> _Geometric perception data_:
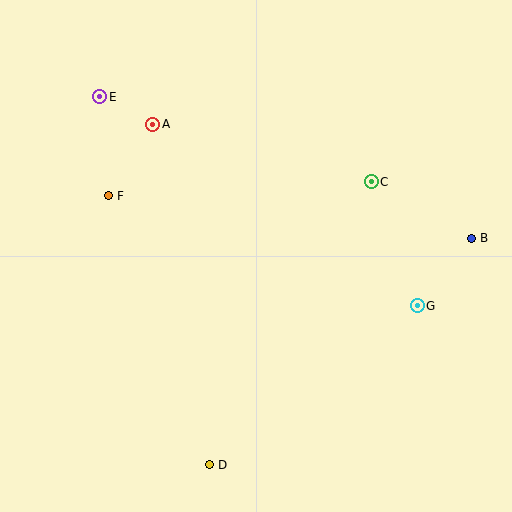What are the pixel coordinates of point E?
Point E is at (100, 97).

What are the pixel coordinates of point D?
Point D is at (209, 465).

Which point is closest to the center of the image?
Point C at (371, 182) is closest to the center.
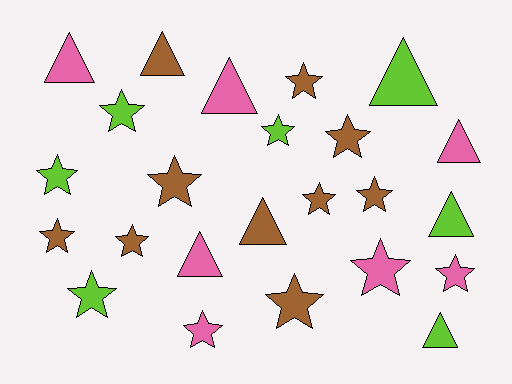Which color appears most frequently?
Brown, with 10 objects.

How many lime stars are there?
There are 4 lime stars.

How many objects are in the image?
There are 24 objects.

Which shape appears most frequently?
Star, with 15 objects.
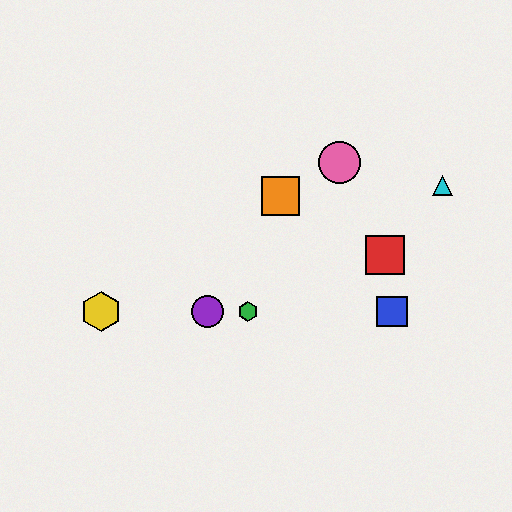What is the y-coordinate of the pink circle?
The pink circle is at y≈162.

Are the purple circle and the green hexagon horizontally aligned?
Yes, both are at y≈312.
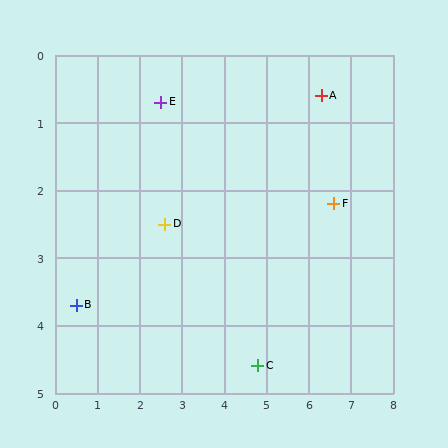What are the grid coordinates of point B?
Point B is at approximately (0.5, 3.7).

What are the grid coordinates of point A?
Point A is at approximately (6.3, 0.6).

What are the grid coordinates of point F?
Point F is at approximately (6.6, 2.2).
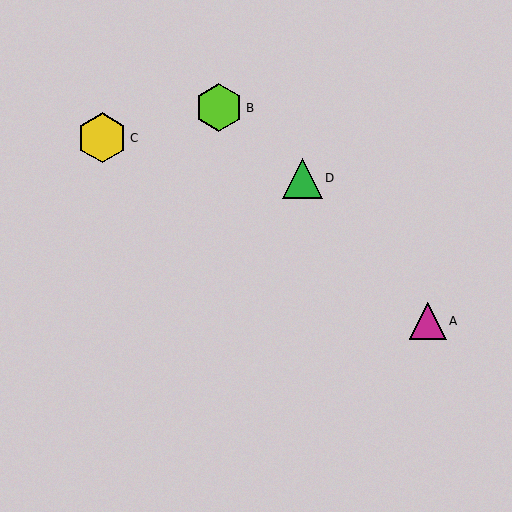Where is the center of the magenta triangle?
The center of the magenta triangle is at (428, 321).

> _Challenge_: Copy out exactly the lines between the line that contains "What are the grid coordinates of point F?" and the last line of the records, both ends included; leave out every picture.

> _Response to the task_:
What are the grid coordinates of point F?
Point F is at approximately (6.6, 2.2).
Where is the center of the magenta triangle?
The center of the magenta triangle is at (428, 321).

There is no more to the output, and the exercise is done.